Data for the task:
◆ ◆ ◆ ◆ ◆
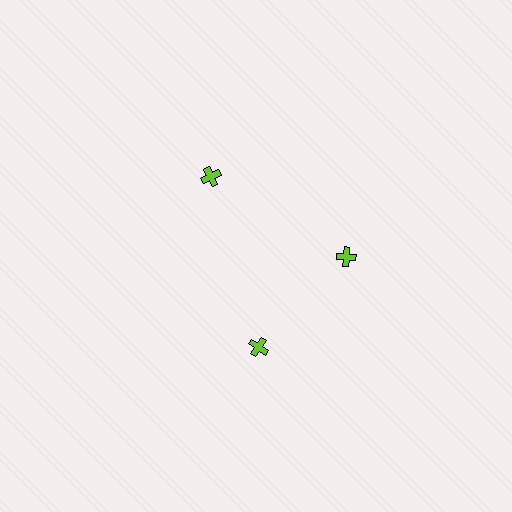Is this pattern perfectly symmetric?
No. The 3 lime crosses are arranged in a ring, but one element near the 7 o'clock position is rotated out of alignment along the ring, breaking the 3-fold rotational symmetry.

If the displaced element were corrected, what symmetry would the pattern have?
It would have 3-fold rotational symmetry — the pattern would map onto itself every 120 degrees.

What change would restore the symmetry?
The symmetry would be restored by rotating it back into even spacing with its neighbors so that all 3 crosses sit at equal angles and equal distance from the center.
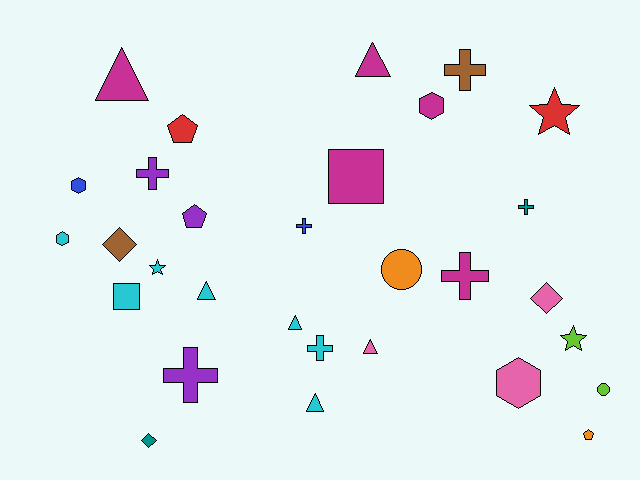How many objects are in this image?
◆ ◆ ◆ ◆ ◆
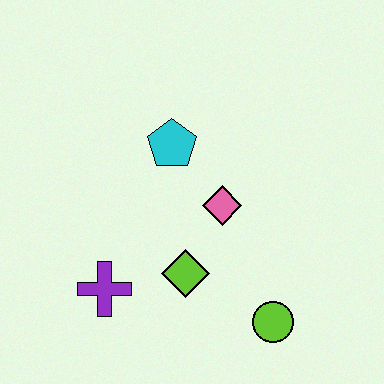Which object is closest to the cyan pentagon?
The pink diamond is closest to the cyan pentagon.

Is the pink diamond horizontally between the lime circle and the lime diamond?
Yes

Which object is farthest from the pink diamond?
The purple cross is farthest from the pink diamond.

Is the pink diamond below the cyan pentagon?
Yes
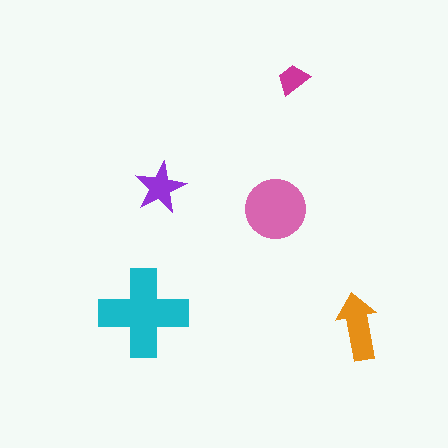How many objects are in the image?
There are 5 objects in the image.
◆ ◆ ◆ ◆ ◆
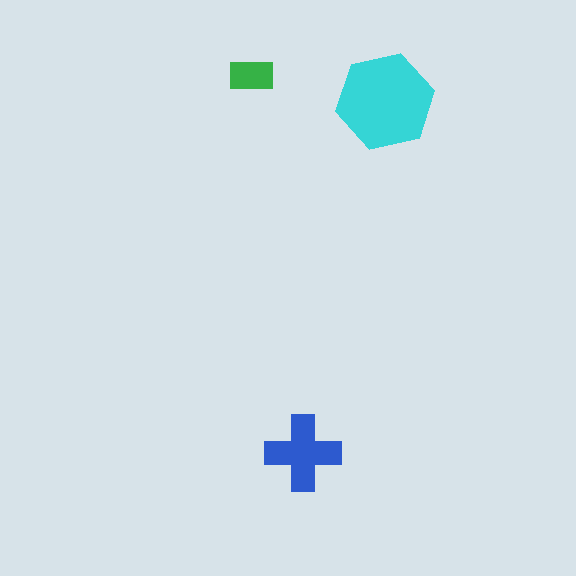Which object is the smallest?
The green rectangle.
◆ ◆ ◆ ◆ ◆
What to work on: Using the entries above, transcribe every line from the line containing "If the displaced" through the line containing "How many objects are in this image?". Do not copy pictures.

Full response:
If the displaced element were corrected, what symmetry would the pattern have?
It would have 3-fold rotational symmetry — the pattern would map onto itself every 120 degrees.

What change would restore the symmetry?
The symmetry would be restored by rotating it back into even spacing with its neighbors so that all 3 crosses sit at equal angles and equal distance from the center.
How many objects are in this image?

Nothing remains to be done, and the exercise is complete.